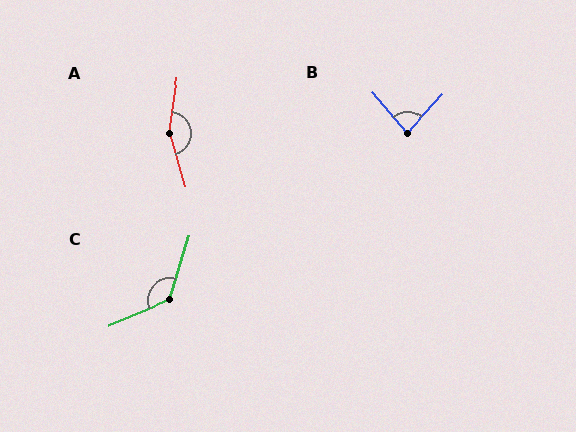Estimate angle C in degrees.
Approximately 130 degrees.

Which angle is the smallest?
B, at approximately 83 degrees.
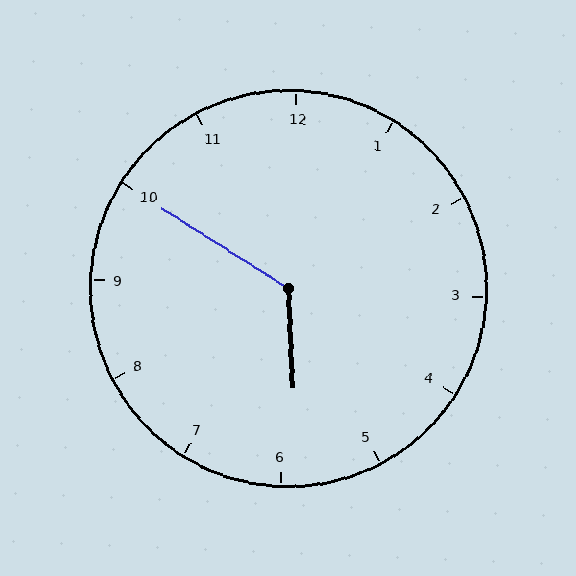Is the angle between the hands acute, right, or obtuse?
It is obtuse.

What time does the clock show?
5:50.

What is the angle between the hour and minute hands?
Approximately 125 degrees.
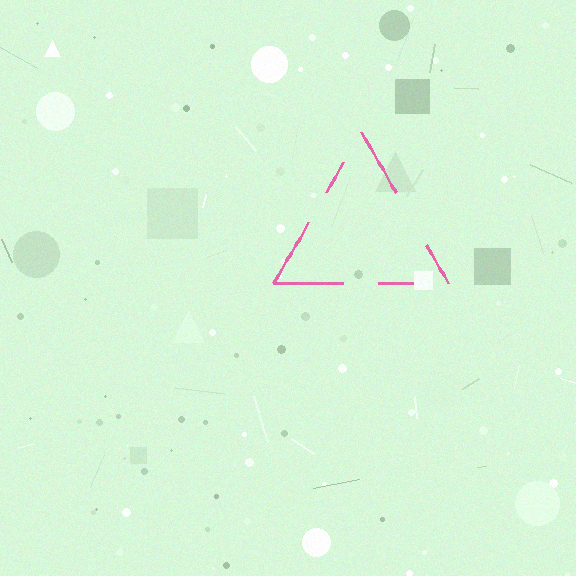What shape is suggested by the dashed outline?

=== Exercise brief ===
Find the line with "Which angle is the smallest?" in the listing and extract it and all lines after it through the end, exactly, without the pictures.

=== Result of the exercise ===
Which angle is the smallest?
B, at approximately 83 degrees.
Is the angle between the hands acute, right, or obtuse?
It is obtuse.

What time does the clock show?
5:50.

What is the angle between the hour and minute hands?
Approximately 125 degrees.
What shape is suggested by the dashed outline?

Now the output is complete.